**Instructions for the task**
Pictures stay out of the copy; restate everything else in the material exactly.

— START OF Extracted data —

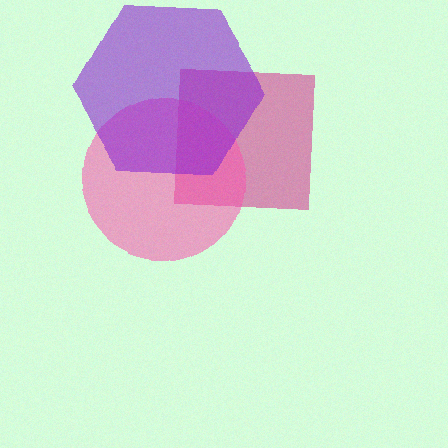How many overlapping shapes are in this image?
There are 3 overlapping shapes in the image.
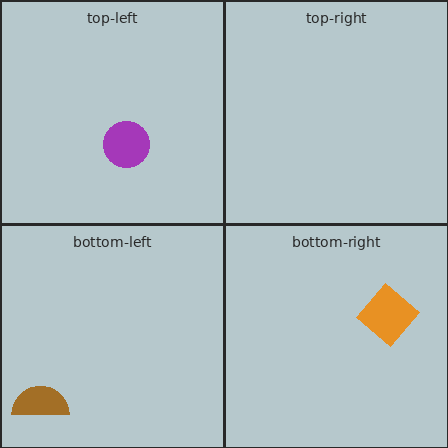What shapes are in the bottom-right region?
The orange diamond.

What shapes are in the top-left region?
The purple circle.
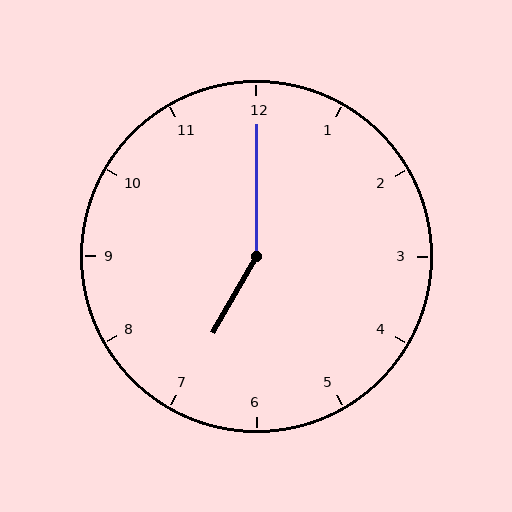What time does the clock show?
7:00.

— END OF Extracted data —

**Task answer**
How many overlapping shapes are in this image?
There are 3 overlapping shapes in the image.
What shapes are in the bottom-right region?
The orange diamond.

What shapes are in the top-left region?
The purple circle.
What time does the clock show?
7:00.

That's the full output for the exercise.